» TO BE DONE
What is to be printed is the span of lines starting at the one containing "Is the pink mark at" and ending at the one containing "What geometric figure", reproduced exactly with pictures left out.
··· DATA SHOWN
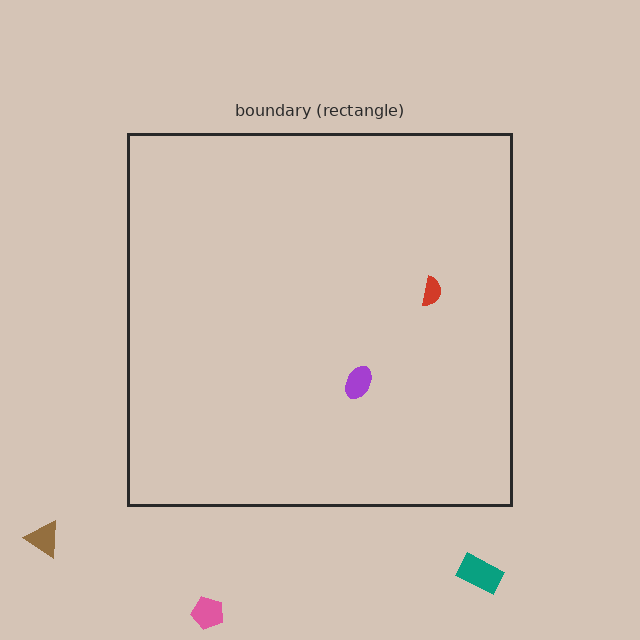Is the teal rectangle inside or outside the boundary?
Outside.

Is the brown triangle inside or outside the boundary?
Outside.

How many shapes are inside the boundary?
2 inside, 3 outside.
······
··· DATA SHOWN
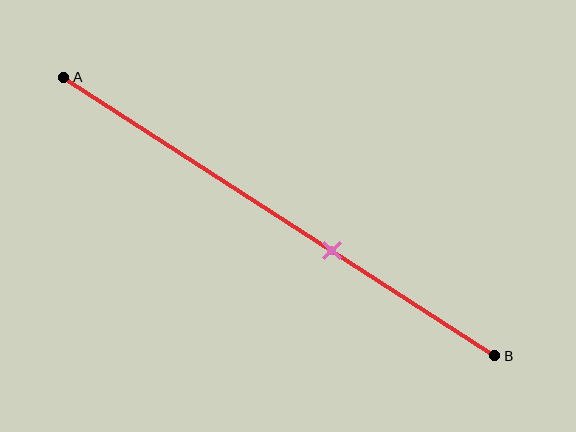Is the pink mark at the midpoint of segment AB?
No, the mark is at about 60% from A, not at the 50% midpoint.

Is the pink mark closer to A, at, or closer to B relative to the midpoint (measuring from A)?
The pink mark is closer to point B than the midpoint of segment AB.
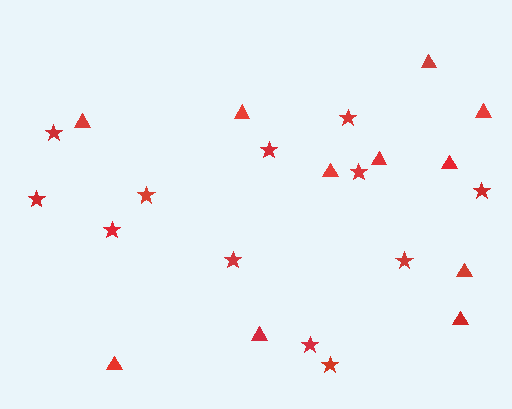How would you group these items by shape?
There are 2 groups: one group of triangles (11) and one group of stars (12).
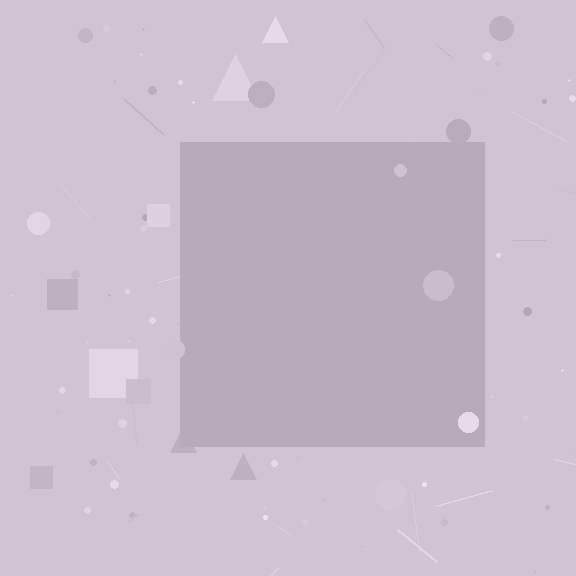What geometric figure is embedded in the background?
······
» SOLUTION
Is the pink mark at the midpoint of segment AB?
No, the mark is at about 60% from A, not at the 50% midpoint.

Is the pink mark closer to A, at, or closer to B relative to the midpoint (measuring from A)?
The pink mark is closer to point B than the midpoint of segment AB.
How would you group these items by shape?
There are 2 groups: one group of triangles (11) and one group of stars (12).
What geometric figure is embedded in the background?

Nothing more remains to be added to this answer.